• _Problem statement_
In the entries that follow, identify the line containing "Is the magenta triangle to" and return it together with all later lines, exactly as they appear.
··· Material shown
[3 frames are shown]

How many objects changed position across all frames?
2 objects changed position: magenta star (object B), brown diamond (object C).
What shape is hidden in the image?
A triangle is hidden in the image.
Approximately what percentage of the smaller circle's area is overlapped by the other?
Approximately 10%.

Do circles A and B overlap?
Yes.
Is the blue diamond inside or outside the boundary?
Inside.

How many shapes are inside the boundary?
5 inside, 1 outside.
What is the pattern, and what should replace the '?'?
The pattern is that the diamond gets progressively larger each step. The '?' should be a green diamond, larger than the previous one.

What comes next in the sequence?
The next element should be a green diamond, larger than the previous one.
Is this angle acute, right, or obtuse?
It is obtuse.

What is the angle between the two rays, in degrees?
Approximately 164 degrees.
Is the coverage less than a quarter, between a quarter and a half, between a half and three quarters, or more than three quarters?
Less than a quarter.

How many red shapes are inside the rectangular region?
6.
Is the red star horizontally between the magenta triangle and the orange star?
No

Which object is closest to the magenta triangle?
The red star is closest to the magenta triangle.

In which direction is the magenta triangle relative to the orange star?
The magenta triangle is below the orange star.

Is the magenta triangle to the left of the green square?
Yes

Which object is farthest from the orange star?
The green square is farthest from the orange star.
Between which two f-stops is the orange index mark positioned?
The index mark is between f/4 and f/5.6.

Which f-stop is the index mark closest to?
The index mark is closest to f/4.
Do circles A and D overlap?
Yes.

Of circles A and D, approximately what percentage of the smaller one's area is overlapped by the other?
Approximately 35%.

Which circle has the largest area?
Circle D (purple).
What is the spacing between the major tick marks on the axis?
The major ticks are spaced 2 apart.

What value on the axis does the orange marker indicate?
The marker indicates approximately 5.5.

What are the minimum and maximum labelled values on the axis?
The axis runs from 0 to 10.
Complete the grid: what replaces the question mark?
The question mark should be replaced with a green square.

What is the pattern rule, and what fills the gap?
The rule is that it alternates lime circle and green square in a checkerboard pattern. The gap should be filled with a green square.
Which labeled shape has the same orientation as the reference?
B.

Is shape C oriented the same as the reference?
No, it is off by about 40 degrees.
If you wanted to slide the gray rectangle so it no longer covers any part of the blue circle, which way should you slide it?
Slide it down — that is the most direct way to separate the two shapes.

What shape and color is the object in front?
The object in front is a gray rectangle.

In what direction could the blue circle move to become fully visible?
······
• _Completed exercise_
Is the magenta triangle to the left of the green square?
Yes

Which object is farthest from the orange star?
The green square is farthest from the orange star.
Between which two f-stops is the orange index mark positioned?
The index mark is between f/4 and f/5.6.

Which f-stop is the index mark closest to?
The index mark is closest to f/4.
Do circles A and D overlap?
Yes.

Of circles A and D, approximately what percentage of the smaller one's area is overlapped by the other?
Approximately 35%.

Which circle has the largest area?
Circle D (purple).
What is the spacing between the major tick marks on the axis?
The major ticks are spaced 2 apart.

What value on the axis does the orange marker indicate?
The marker indicates approximately 5.5.

What are the minimum and maximum labelled values on the axis?
The axis runs from 0 to 10.
Complete the grid: what replaces the question mark?
The question mark should be replaced with a green square.

What is the pattern rule, and what fills the gap?
The rule is that it alternates lime circle and green square in a checkerboard pattern. The gap should be filled with a green square.
Which labeled shape has the same orientation as the reference?
B.

Is shape C oriented the same as the reference?
No, it is off by about 40 degrees.
If you wanted to slide the gray rectangle so it no longer covers any part of the blue circle, which way should you slide it?
Slide it down — that is the most direct way to separate the two shapes.

What shape and color is the object in front?
The object in front is a gray rectangle.

In what direction could the blue circle move to become fully visible?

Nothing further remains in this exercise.